## What is being asked
Produce a verbatim transcription of the records below, beginning at the line containing "Is the purple ellipse partially hidden?" and ending at the final line; include only those lines.

— begin Raw records —

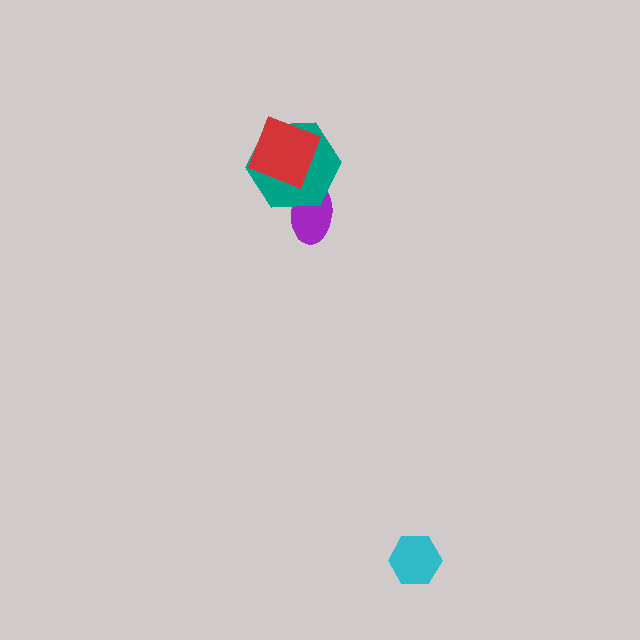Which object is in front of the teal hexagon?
The red diamond is in front of the teal hexagon.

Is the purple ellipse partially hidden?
Yes, it is partially covered by another shape.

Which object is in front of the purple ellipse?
The teal hexagon is in front of the purple ellipse.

— end Raw records —

## Correct result
Is the purple ellipse partially hidden?
Yes, it is partially covered by another shape.

Which object is in front of the purple ellipse?
The teal hexagon is in front of the purple ellipse.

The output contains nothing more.